* [WHAT IS BEING ASKED] Produce an exact transcription of the listing below, omitting the pictures.

* [SUPPLIED INFORMATION]
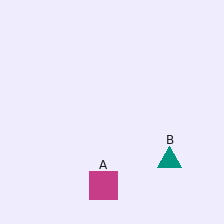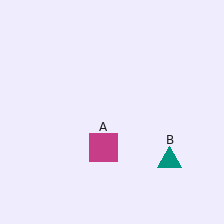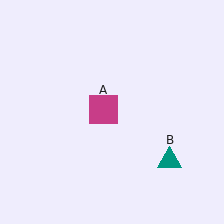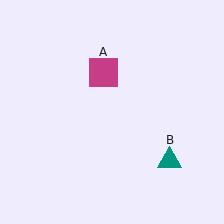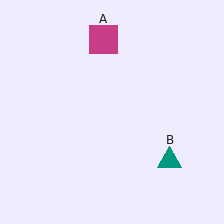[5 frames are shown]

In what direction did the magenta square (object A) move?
The magenta square (object A) moved up.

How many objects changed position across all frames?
1 object changed position: magenta square (object A).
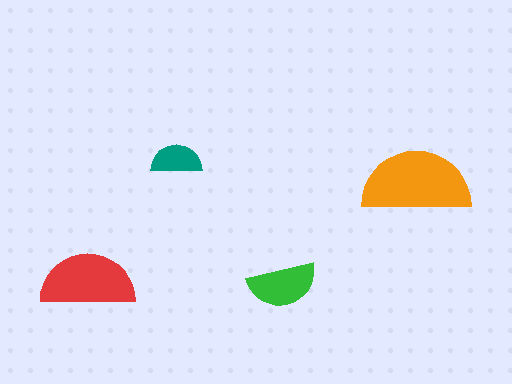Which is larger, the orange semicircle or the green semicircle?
The orange one.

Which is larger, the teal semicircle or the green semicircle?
The green one.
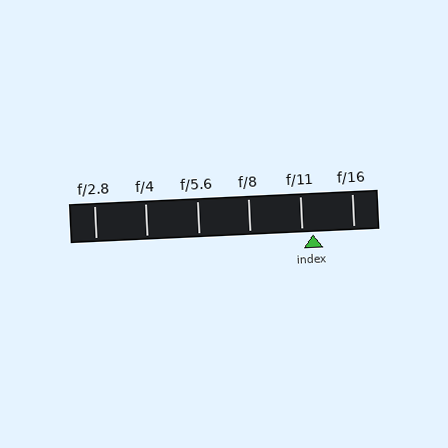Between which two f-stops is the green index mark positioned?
The index mark is between f/11 and f/16.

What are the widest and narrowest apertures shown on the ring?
The widest aperture shown is f/2.8 and the narrowest is f/16.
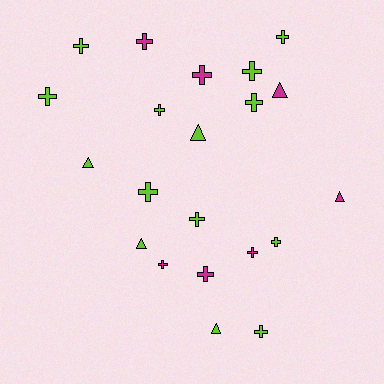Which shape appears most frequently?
Cross, with 15 objects.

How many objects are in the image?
There are 21 objects.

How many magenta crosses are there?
There are 5 magenta crosses.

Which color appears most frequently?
Lime, with 14 objects.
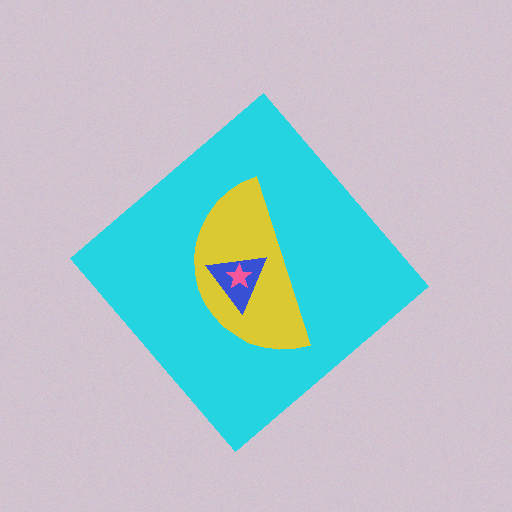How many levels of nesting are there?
4.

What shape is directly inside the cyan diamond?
The yellow semicircle.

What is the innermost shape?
The pink star.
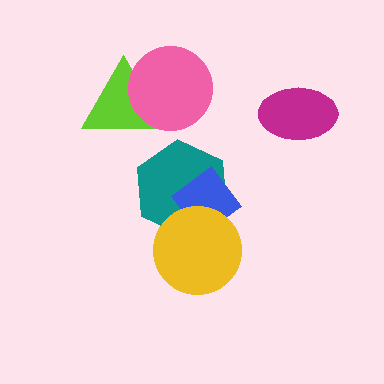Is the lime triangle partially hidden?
Yes, it is partially covered by another shape.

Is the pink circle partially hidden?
No, no other shape covers it.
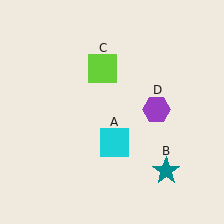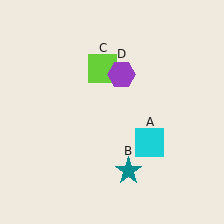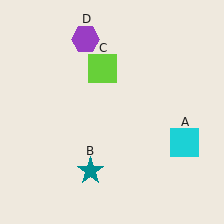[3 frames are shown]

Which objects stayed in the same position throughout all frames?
Lime square (object C) remained stationary.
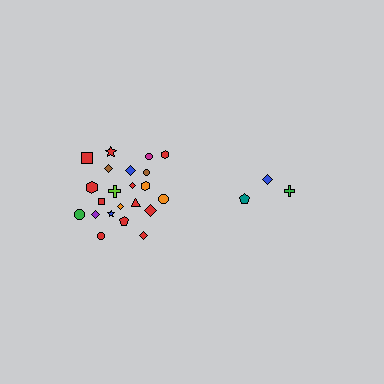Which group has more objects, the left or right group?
The left group.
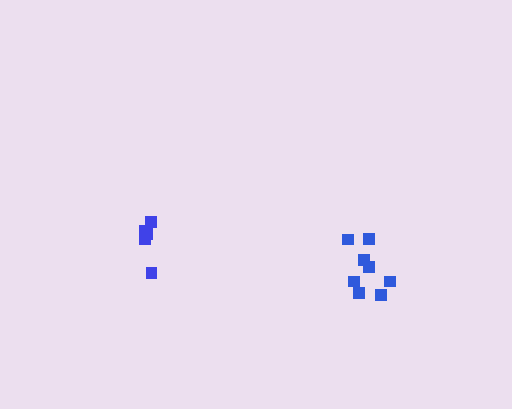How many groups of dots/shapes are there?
There are 2 groups.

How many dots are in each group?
Group 1: 8 dots, Group 2: 5 dots (13 total).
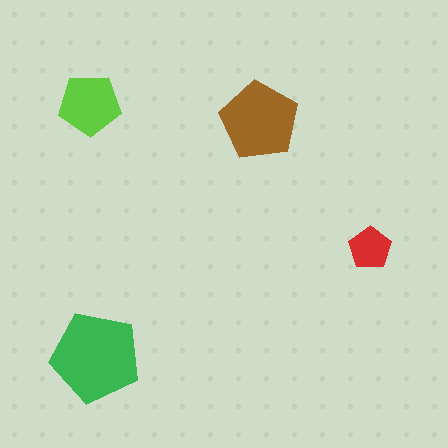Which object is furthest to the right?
The red pentagon is rightmost.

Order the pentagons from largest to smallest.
the green one, the brown one, the lime one, the red one.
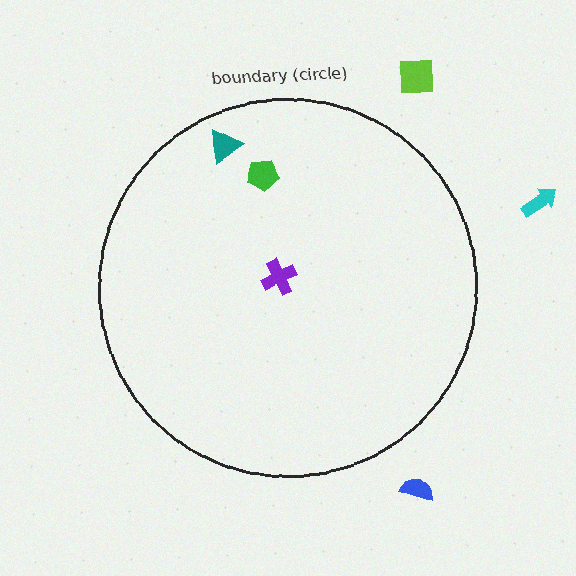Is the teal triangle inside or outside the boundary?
Inside.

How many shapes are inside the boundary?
3 inside, 3 outside.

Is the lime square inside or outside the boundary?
Outside.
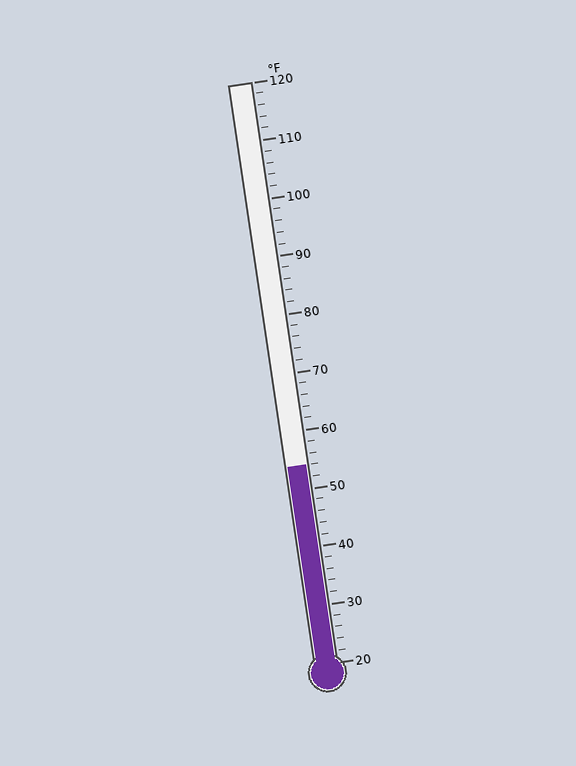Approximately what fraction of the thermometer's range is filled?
The thermometer is filled to approximately 35% of its range.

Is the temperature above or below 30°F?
The temperature is above 30°F.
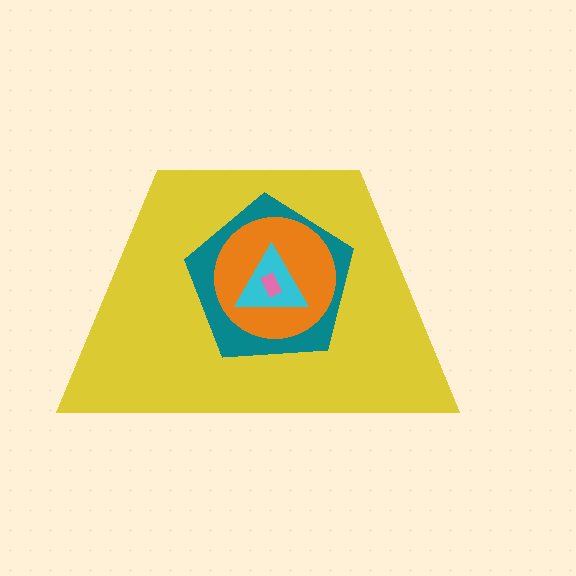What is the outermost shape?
The yellow trapezoid.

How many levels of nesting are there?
5.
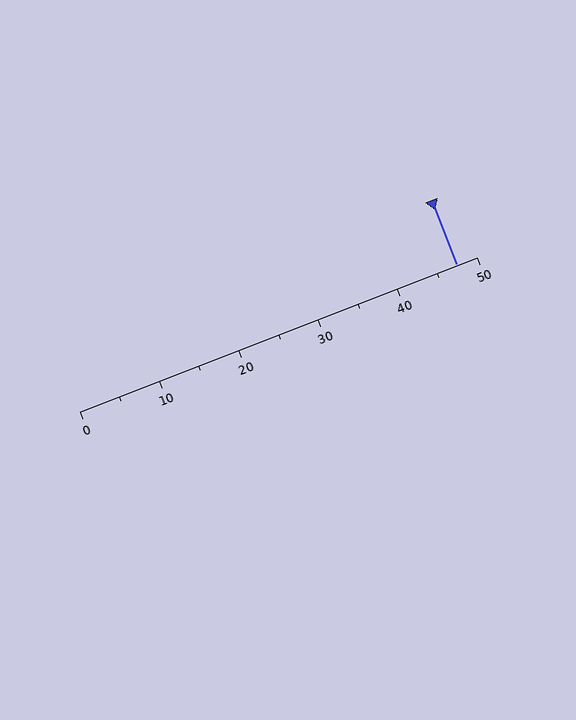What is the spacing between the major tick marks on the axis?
The major ticks are spaced 10 apart.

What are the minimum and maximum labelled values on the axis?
The axis runs from 0 to 50.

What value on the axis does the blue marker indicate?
The marker indicates approximately 47.5.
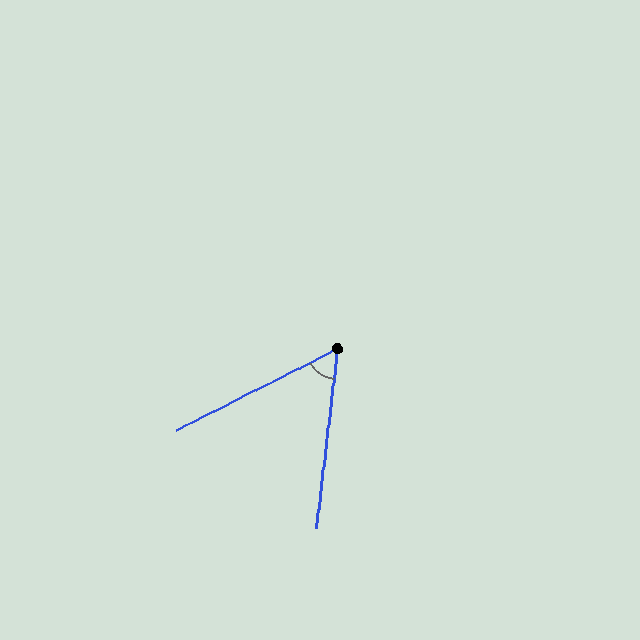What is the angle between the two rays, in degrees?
Approximately 57 degrees.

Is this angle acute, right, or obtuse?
It is acute.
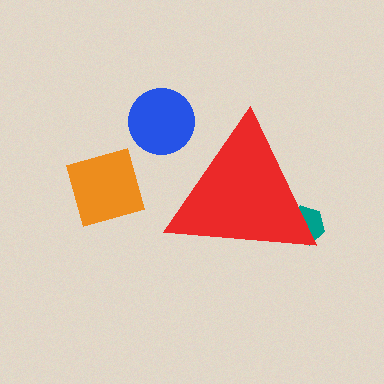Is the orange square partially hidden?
No, the orange square is fully visible.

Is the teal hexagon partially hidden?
Yes, the teal hexagon is partially hidden behind the red triangle.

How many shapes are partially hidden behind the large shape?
1 shape is partially hidden.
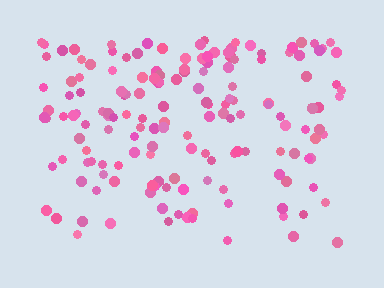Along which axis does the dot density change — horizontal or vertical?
Vertical.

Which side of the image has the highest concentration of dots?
The top.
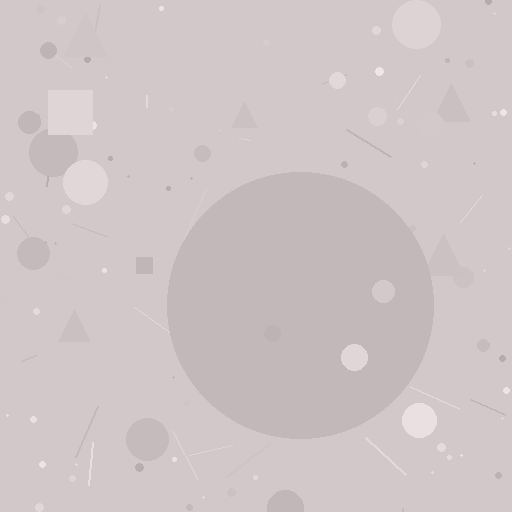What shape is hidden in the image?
A circle is hidden in the image.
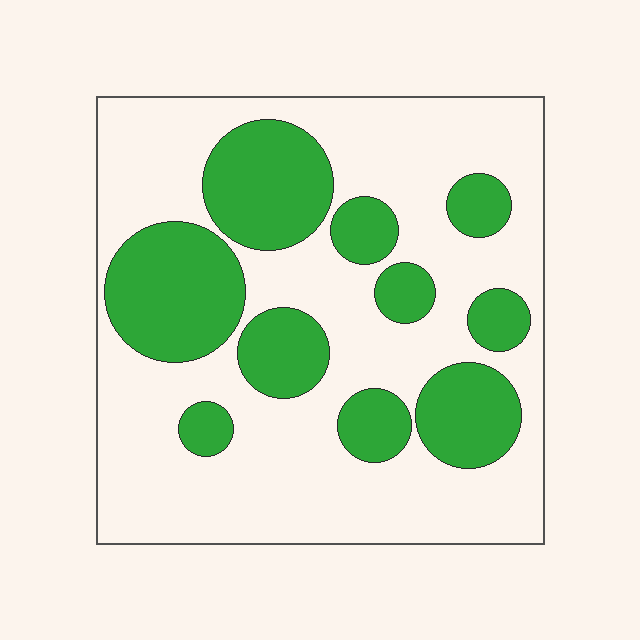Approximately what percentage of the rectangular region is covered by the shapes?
Approximately 30%.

* [TASK SOLUTION]
[5 frames are shown]

In what direction did the magenta square (object A) move?
The magenta square (object A) moved up.

How many objects changed position across all frames?
1 object changed position: magenta square (object A).
Which is larger, the orange semicircle or the green semicircle?
The orange one.

Which is larger, the teal semicircle or the green semicircle?
The green one.
Between which two f-stops is the green index mark positioned?
The index mark is between f/11 and f/16.

What are the widest and narrowest apertures shown on the ring?
The widest aperture shown is f/2.8 and the narrowest is f/16.
Which shape appears most frequently?
Cross, with 15 objects.

How many objects are in the image?
There are 21 objects.

How many magenta crosses are there?
There are 5 magenta crosses.

Which color appears most frequently?
Lime, with 14 objects.
How many levels of nesting are there?
4.

What shape is directly inside the cyan diamond?
The yellow semicircle.

What is the innermost shape?
The pink star.
Is the lime triangle partially hidden?
Yes, it is partially covered by another shape.

Is the pink circle partially hidden?
No, no other shape covers it.
[3 frames are shown]

Which objects stayed in the same position throughout all frames?
Lime square (object C) remained stationary.
Which group has more objects, the left or right group?
The left group.
How many groups of dots/shapes are there?
There are 2 groups.

How many dots are in each group?
Group 1: 8 dots, Group 2: 5 dots (13 total).
Which object is furthest to the right?
The red pentagon is rightmost.

Order the pentagons from largest to smallest.
the green one, the brown one, the lime one, the red one.
Is the teal triangle inside or outside the boundary?
Inside.

How many shapes are inside the boundary?
3 inside, 3 outside.

Is the lime square inside or outside the boundary?
Outside.
Approximately what fraction of the thermometer's range is filled?
The thermometer is filled to approximately 35% of its range.

Is the temperature above or below 30°F?
The temperature is above 30°F.
What is the outermost shape?
The yellow trapezoid.

How many levels of nesting are there?
5.
What is the spacing between the major tick marks on the axis?
The major ticks are spaced 10 apart.

What are the minimum and maximum labelled values on the axis?
The axis runs from 0 to 50.

What value on the axis does the blue marker indicate?
The marker indicates approximately 47.5.
What is the angle between the two rays, in degrees?
Approximately 57 degrees.

Is this angle acute, right, or obtuse?
It is acute.
Is the orange square partially hidden?
No, the orange square is fully visible.

Is the teal hexagon partially hidden?
Yes, the teal hexagon is partially hidden behind the red triangle.

How many shapes are partially hidden behind the large shape?
1 shape is partially hidden.
Along which axis does the dot density change — horizontal or vertical?
Vertical.

Which side of the image has the highest concentration of dots?
The top.
What shape is hidden in the image?
A circle is hidden in the image.
Approximately what percentage of the rectangular region is covered by the shapes?
Approximately 30%.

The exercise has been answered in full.